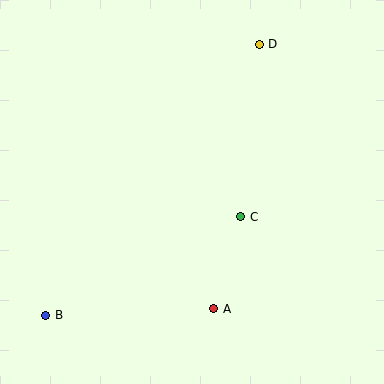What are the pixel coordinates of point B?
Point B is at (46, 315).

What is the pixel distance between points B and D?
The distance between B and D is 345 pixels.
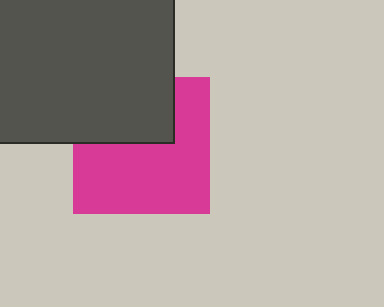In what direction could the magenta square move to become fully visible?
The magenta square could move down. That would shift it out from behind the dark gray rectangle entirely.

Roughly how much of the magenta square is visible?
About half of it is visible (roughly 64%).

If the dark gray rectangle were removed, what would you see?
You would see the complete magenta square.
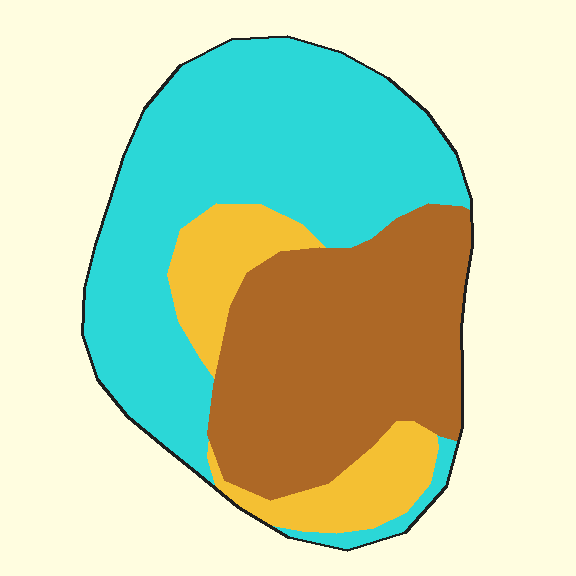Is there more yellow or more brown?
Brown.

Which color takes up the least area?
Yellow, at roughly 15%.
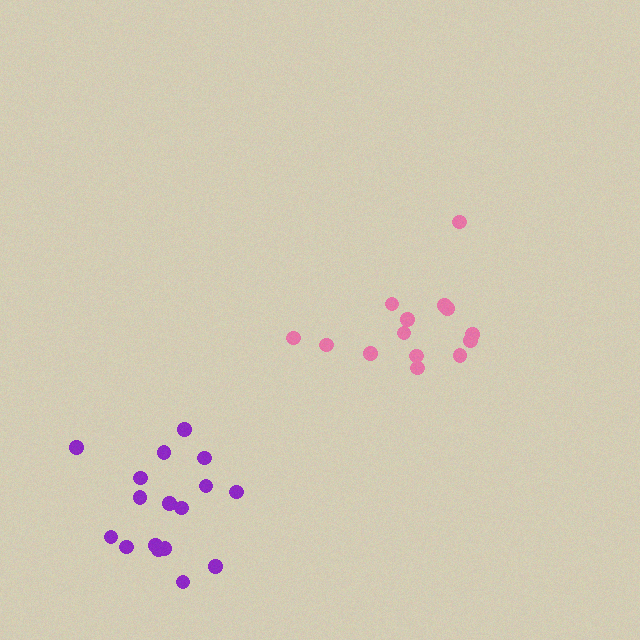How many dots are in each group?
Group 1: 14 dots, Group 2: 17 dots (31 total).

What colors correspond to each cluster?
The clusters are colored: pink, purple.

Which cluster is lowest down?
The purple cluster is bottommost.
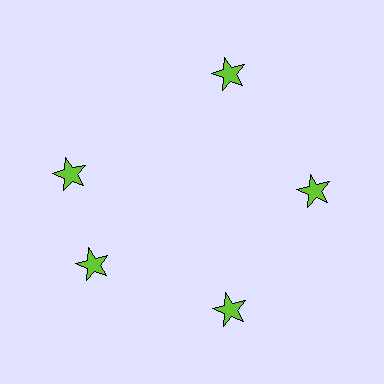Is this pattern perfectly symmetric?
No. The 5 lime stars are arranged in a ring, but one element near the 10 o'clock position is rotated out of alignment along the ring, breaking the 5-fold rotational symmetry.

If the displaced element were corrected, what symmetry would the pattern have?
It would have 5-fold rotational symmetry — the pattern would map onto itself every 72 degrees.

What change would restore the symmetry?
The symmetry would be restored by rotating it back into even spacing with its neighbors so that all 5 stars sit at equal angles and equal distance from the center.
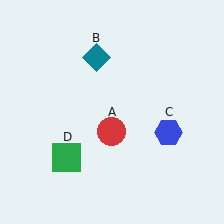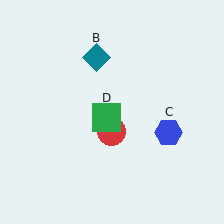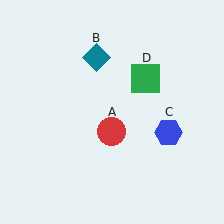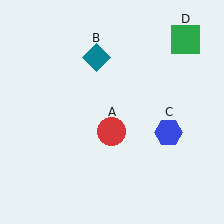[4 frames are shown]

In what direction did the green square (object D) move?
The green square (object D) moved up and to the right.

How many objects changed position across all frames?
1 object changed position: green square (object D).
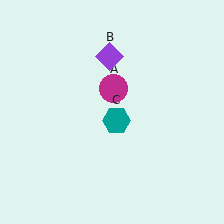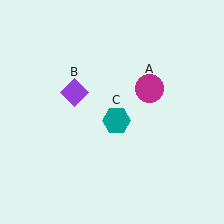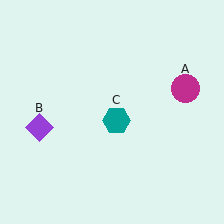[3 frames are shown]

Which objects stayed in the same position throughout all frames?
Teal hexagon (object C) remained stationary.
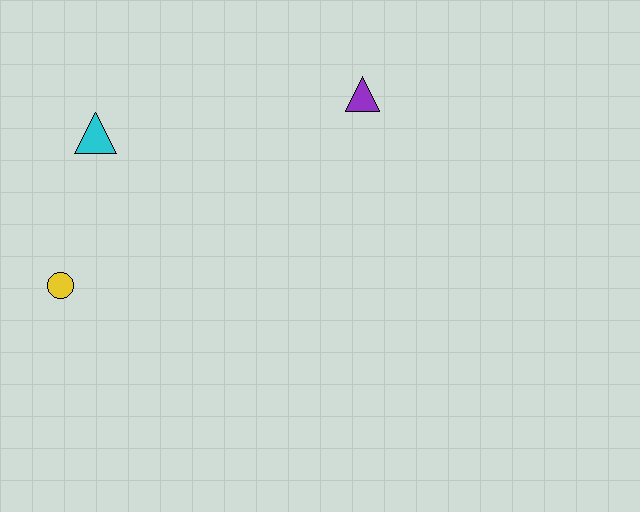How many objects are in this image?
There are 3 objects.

=====

YOUR OBJECTIVE. Copy the material exactly. Do not include the pictures.

EXERCISE RESULT.
What are the pixel coordinates of point B?
Point B is at (46, 315).

What is the pixel distance between points B and D?
The distance between B and D is 345 pixels.
In what direction could the magenta square move to become fully visible?
The magenta square could move down. That would shift it out from behind the dark gray rectangle entirely.

Roughly how much of the magenta square is visible?
About half of it is visible (roughly 64%).

If the dark gray rectangle were removed, what would you see?
You would see the complete magenta square.
Is there more yellow or more brown?
Brown.

Which color takes up the least area?
Yellow, at roughly 15%.
How many dots are in each group?
Group 1: 14 dots, Group 2: 17 dots (31 total).

What colors correspond to each cluster?
The clusters are colored: pink, purple.

Which cluster is lowest down?
The purple cluster is bottommost.
Is this pattern perfectly symmetric?
No. The 5 lime stars are arranged in a ring, but one element near the 10 o'clock position is rotated out of alignment along the ring, breaking the 5-fold rotational symmetry.

If the displaced element were corrected, what symmetry would the pattern have?
It would have 5-fold rotational symmetry — the pattern would map onto itself every 72 degrees.

What change would restore the symmetry?
The symmetry would be restored by rotating it back into even spacing with its neighbors so that all 5 stars sit at equal angles and equal distance from the center.
[4 frames are shown]

In what direction did the green square (object D) move?
The green square (object D) moved up and to the right.

How many objects changed position across all frames?
1 object changed position: green square (object D).
[3 frames are shown]

Which objects stayed in the same position throughout all frames?
Teal hexagon (object C) remained stationary.
How many objects are in this image?
There are 3 objects.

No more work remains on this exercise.